● **Data entries**:
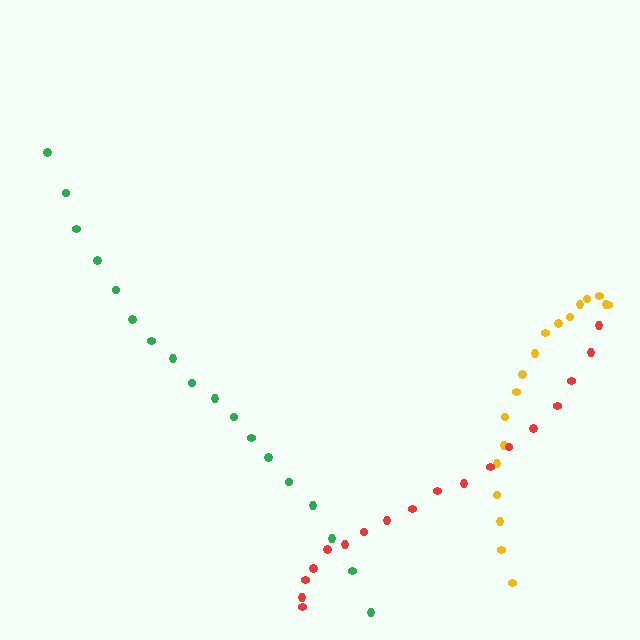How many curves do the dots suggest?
There are 3 distinct paths.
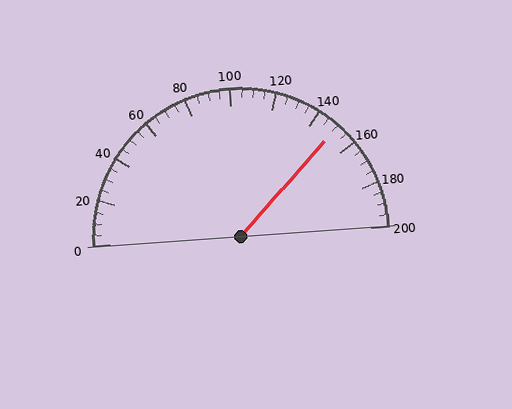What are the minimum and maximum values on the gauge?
The gauge ranges from 0 to 200.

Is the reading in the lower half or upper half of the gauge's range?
The reading is in the upper half of the range (0 to 200).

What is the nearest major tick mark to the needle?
The nearest major tick mark is 160.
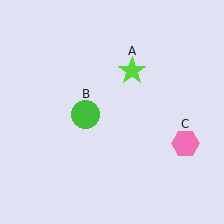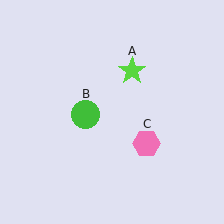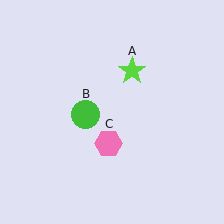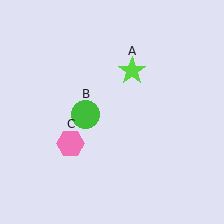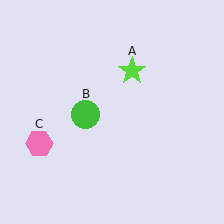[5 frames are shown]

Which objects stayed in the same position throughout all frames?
Lime star (object A) and green circle (object B) remained stationary.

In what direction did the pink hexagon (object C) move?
The pink hexagon (object C) moved left.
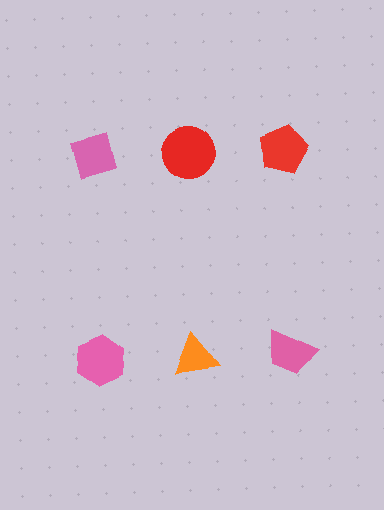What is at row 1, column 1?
A pink diamond.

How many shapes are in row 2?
3 shapes.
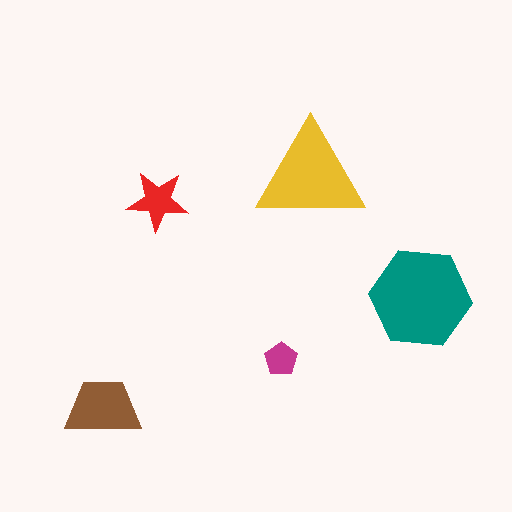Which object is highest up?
The yellow triangle is topmost.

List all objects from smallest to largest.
The magenta pentagon, the red star, the brown trapezoid, the yellow triangle, the teal hexagon.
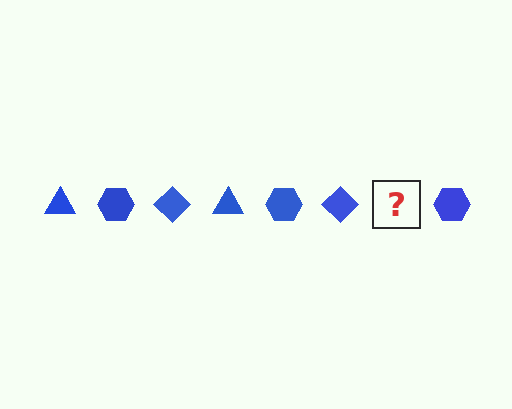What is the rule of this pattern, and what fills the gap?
The rule is that the pattern cycles through triangle, hexagon, diamond shapes in blue. The gap should be filled with a blue triangle.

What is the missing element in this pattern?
The missing element is a blue triangle.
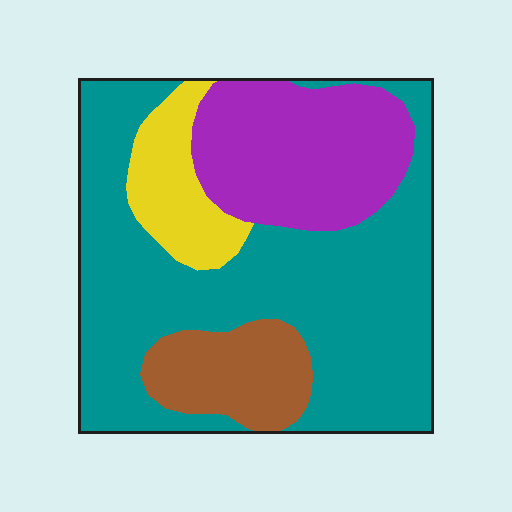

● **Problem details**:
Find the line containing "In what direction", then extract it and every line after it to the end of the data above, exactly and nothing else, without pictures.

● **The response**:
In what direction did the pink hexagon (object C) move?
The pink hexagon (object C) moved left.
What is at row 1, column 1?
A pink diamond.

How many shapes are in row 2?
3 shapes.
Which object is highest up?
The yellow triangle is topmost.

List all objects from smallest to largest.
The magenta pentagon, the red star, the brown trapezoid, the yellow triangle, the teal hexagon.
What is the rule of this pattern, and what fills the gap?
The rule is that the pattern cycles through triangle, hexagon, diamond shapes in blue. The gap should be filled with a blue triangle.

What is the missing element in this pattern?
The missing element is a blue triangle.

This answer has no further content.